# [TASK PROMPT]
Set down the full listing exactly as given. Any pictures are to be left out.

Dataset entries

········

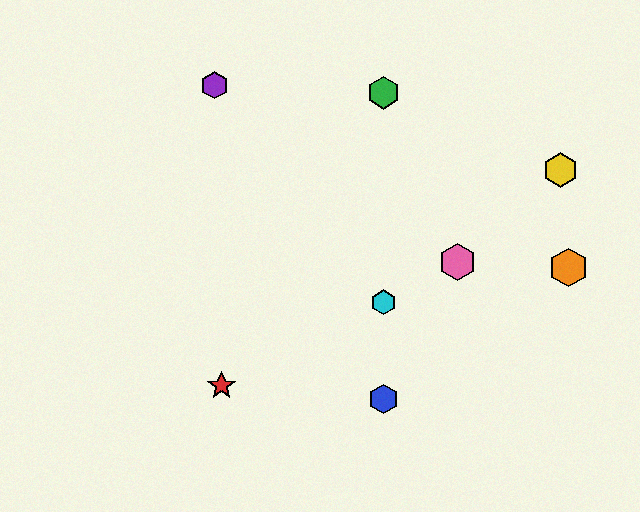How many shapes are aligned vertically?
3 shapes (the blue hexagon, the green hexagon, the cyan hexagon) are aligned vertically.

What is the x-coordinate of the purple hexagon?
The purple hexagon is at x≈214.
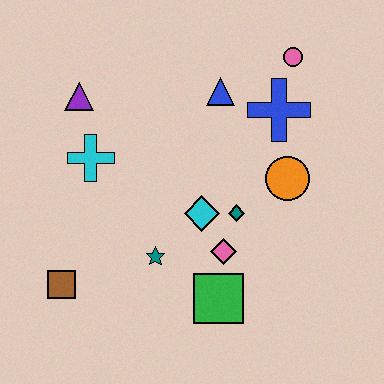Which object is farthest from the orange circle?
The brown square is farthest from the orange circle.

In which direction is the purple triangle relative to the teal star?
The purple triangle is above the teal star.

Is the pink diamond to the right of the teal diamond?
No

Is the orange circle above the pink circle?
No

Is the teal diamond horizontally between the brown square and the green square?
No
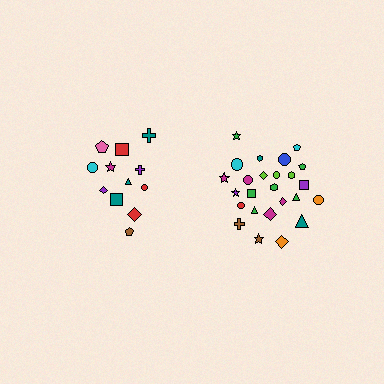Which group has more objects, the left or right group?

········

# [REPLY]
How many shapes are aligned vertically?
3 shapes (the blue hexagon, the green hexagon, the cyan hexagon) are aligned vertically.

What is the x-coordinate of the purple hexagon?
The purple hexagon is at x≈214.
Which object is farthest from the orange circle?
The brown square is farthest from the orange circle.

In which direction is the purple triangle relative to the teal star?
The purple triangle is above the teal star.

Is the pink diamond to the right of the teal diamond?
No

Is the orange circle above the pink circle?
No

Is the teal diamond horizontally between the brown square and the green square?
No
Which group has more objects, the left or right group?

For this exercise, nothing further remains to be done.